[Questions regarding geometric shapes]
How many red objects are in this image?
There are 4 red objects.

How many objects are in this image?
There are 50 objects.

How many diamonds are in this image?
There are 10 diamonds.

> AIM
Every entry should be output exactly as written, please.

> ANSWER TO THE EXERCISE
How many red objects are in this image?
There are 4 red objects.

How many objects are in this image?
There are 50 objects.

How many diamonds are in this image?
There are 10 diamonds.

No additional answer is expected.